> [DIRECTIONS FOR THIS TASK]:
Starting from the line with "In what direction", please copy exactly every line to the end of the listing, but not the pictures.

> [SUPPLIED DATA]:
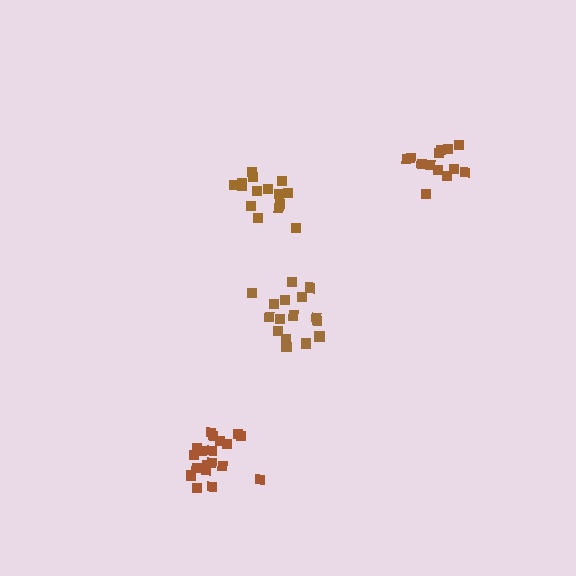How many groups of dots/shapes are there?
There are 4 groups.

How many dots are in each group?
Group 1: 16 dots, Group 2: 13 dots, Group 3: 16 dots, Group 4: 19 dots (64 total).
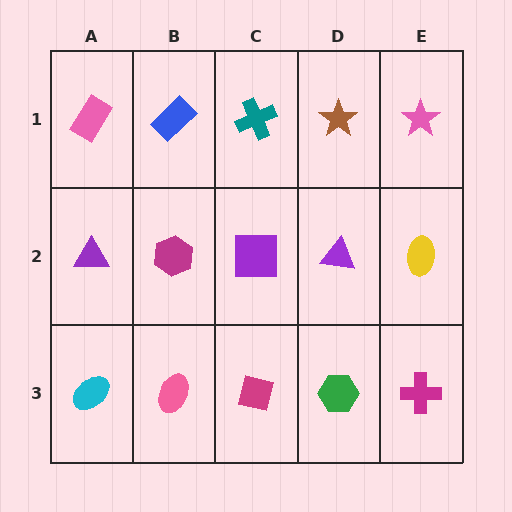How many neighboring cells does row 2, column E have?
3.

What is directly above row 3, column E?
A yellow ellipse.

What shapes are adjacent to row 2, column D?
A brown star (row 1, column D), a green hexagon (row 3, column D), a purple square (row 2, column C), a yellow ellipse (row 2, column E).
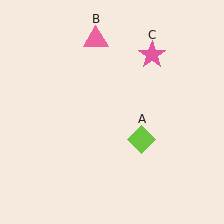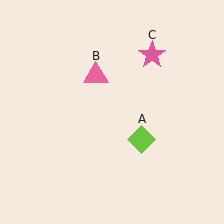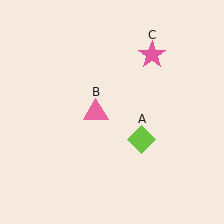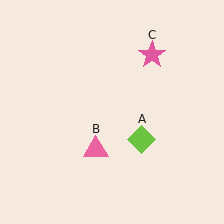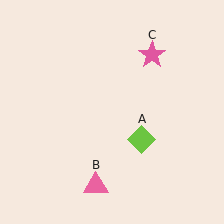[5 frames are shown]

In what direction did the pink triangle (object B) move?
The pink triangle (object B) moved down.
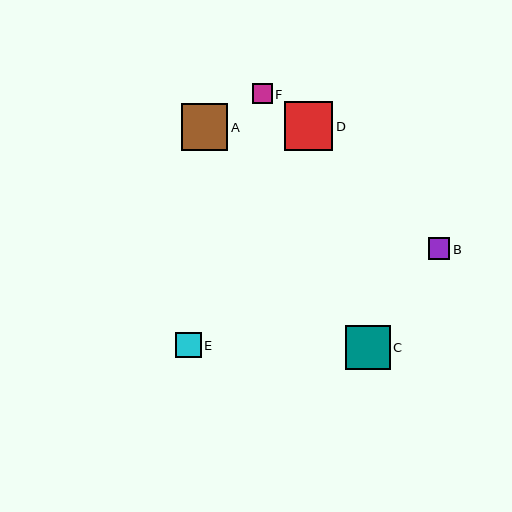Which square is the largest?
Square D is the largest with a size of approximately 49 pixels.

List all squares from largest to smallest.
From largest to smallest: D, A, C, E, B, F.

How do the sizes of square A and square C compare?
Square A and square C are approximately the same size.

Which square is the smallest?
Square F is the smallest with a size of approximately 20 pixels.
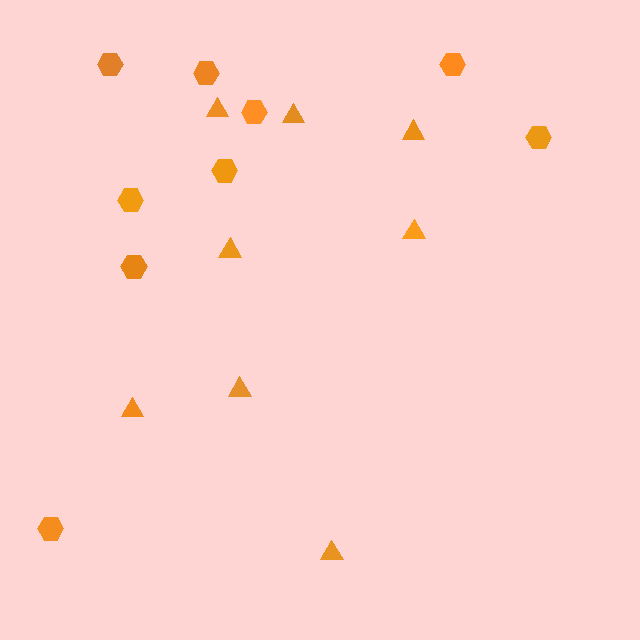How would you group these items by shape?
There are 2 groups: one group of triangles (8) and one group of hexagons (9).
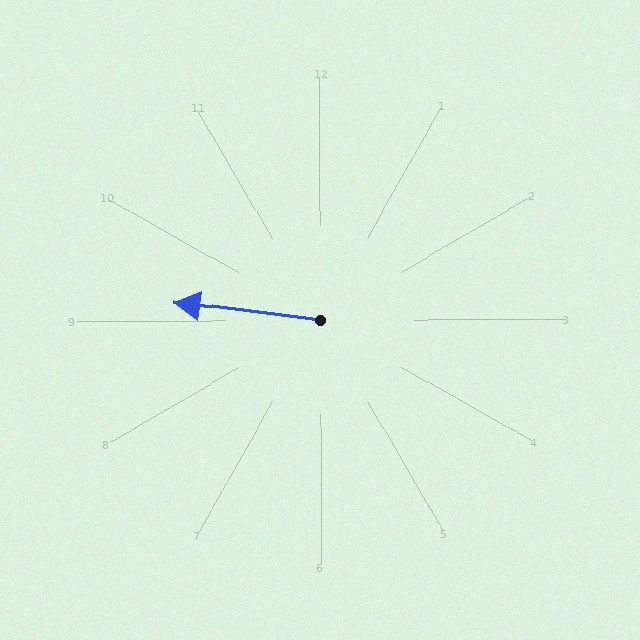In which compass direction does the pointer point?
West.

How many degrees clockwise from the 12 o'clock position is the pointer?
Approximately 277 degrees.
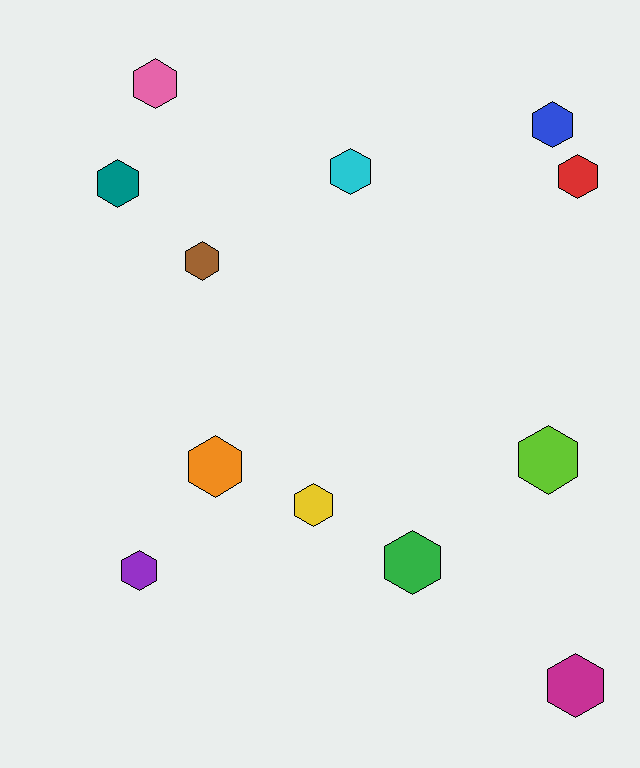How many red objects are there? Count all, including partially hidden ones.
There is 1 red object.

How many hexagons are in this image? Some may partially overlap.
There are 12 hexagons.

> [EXERCISE SOLUTION]:
In what direction did the pink triangle (object B) move?
The pink triangle (object B) moved down.
Which square is the largest?
Square D is the largest with a size of approximately 49 pixels.

List all squares from largest to smallest.
From largest to smallest: D, A, C, E, B, F.

How do the sizes of square A and square C compare?
Square A and square C are approximately the same size.

Which square is the smallest?
Square F is the smallest with a size of approximately 20 pixels.
How would you group these items by shape?
There are 2 groups: one group of triangles (8) and one group of hexagons (9).
In which compass direction does the pointer point?
West.

How many degrees clockwise from the 12 o'clock position is the pointer?
Approximately 277 degrees.
How many red objects are there? Count all, including partially hidden ones.
There is 1 red object.

How many hexagons are in this image? Some may partially overlap.
There are 12 hexagons.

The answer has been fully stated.